** Begin Exercise input **

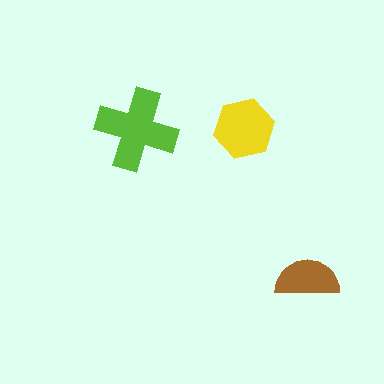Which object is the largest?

** End Exercise input **
** Begin Exercise input **

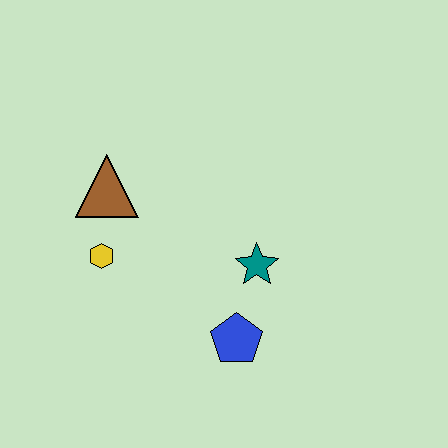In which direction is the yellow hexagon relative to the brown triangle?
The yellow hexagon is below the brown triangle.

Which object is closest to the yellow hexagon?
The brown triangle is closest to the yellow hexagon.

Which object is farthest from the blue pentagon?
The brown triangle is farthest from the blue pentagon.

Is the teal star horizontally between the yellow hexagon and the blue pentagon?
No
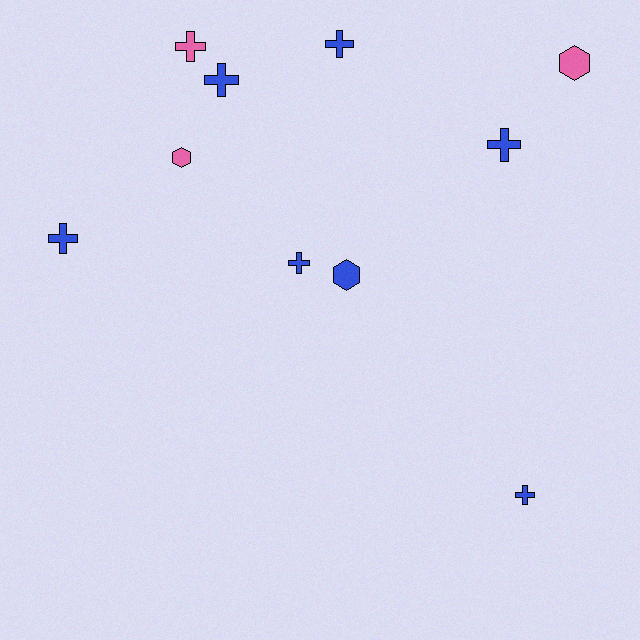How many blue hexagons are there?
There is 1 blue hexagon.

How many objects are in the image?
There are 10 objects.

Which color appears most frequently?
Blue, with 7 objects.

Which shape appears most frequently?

** End Exercise input **

• **Work instructions**:
Print exactly the lines from the line containing "How many blue hexagons are there?" through the line containing "Which shape appears most frequently?", and omit any picture found among them.

• **Solution for this task**:
How many blue hexagons are there?
There is 1 blue hexagon.

How many objects are in the image?
There are 10 objects.

Which color appears most frequently?
Blue, with 7 objects.

Which shape appears most frequently?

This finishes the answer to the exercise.